----- Stored records -----
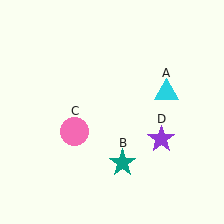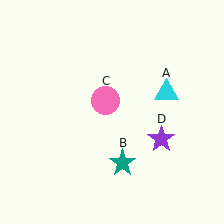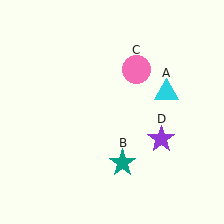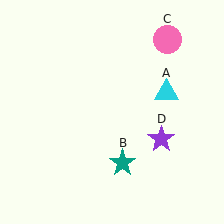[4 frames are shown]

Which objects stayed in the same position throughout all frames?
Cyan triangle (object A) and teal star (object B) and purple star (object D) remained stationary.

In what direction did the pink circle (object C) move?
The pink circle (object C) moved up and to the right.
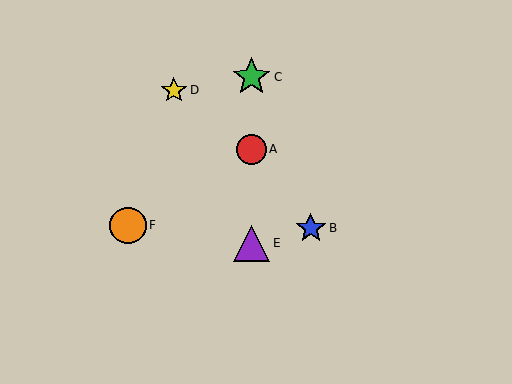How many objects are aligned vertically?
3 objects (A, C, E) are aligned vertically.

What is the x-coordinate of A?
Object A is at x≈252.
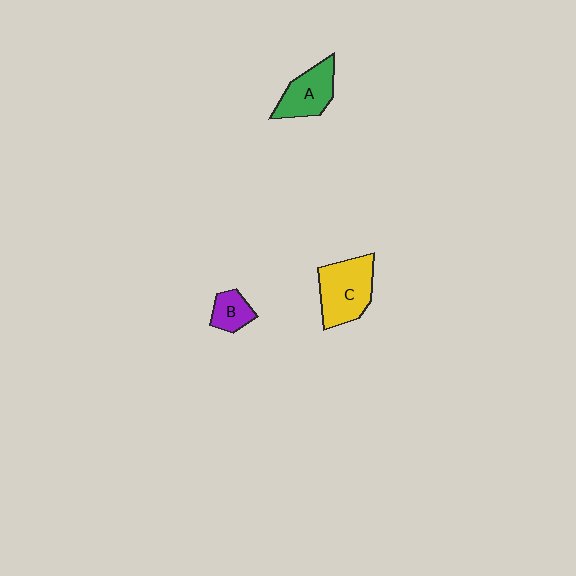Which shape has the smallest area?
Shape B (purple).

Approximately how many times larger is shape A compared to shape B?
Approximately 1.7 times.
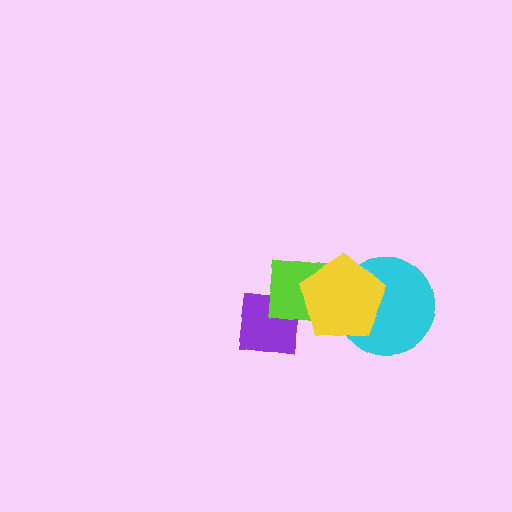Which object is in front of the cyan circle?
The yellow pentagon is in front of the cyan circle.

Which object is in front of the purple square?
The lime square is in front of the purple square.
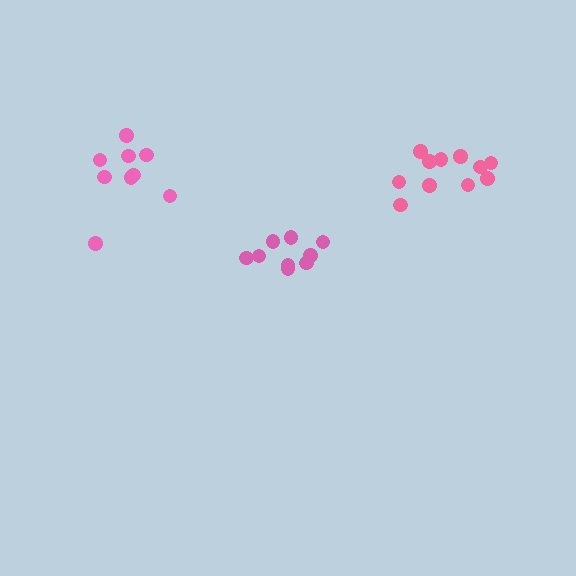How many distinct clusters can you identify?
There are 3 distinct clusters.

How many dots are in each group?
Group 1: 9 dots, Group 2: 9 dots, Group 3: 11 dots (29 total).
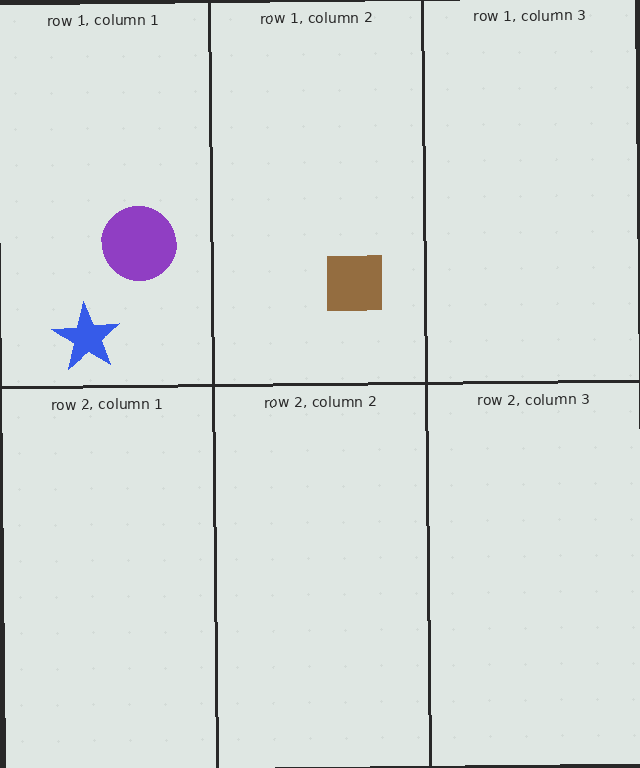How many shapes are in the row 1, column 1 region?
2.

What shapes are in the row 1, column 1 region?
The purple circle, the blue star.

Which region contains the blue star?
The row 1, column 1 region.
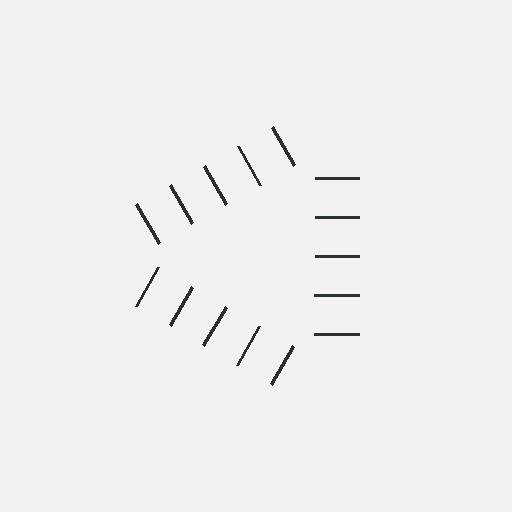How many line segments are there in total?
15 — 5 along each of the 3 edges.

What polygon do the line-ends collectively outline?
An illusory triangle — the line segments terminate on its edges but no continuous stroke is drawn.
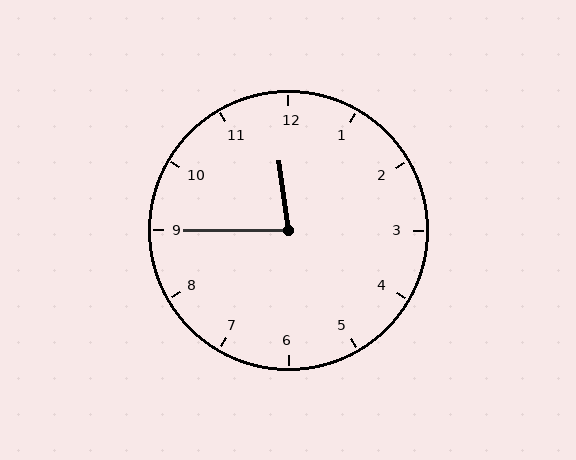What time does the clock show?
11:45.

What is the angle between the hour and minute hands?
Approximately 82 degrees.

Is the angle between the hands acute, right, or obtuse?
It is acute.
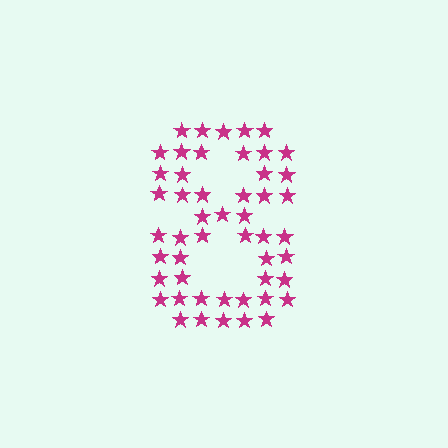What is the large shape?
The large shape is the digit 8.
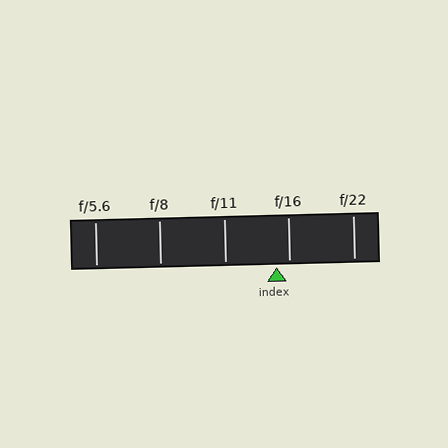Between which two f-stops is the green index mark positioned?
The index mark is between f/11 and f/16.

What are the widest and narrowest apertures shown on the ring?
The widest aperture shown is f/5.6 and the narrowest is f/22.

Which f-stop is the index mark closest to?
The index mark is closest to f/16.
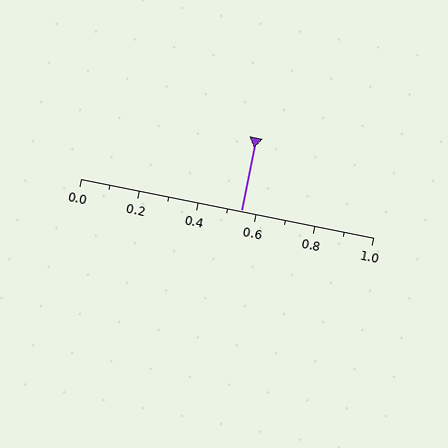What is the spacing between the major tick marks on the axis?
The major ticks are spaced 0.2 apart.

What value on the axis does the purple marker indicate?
-----
● **Requirement**
Leave the pictures out, and please copy only the lines from the one with "Which f-stop is the index mark closest to?" through the end of the listing.

● **Exercise answer**
Which f-stop is the index mark closest to?
The index mark is closest to f/16.
What is the spacing between the major tick marks on the axis?
The major ticks are spaced 0.2 apart.

What value on the axis does the purple marker indicate?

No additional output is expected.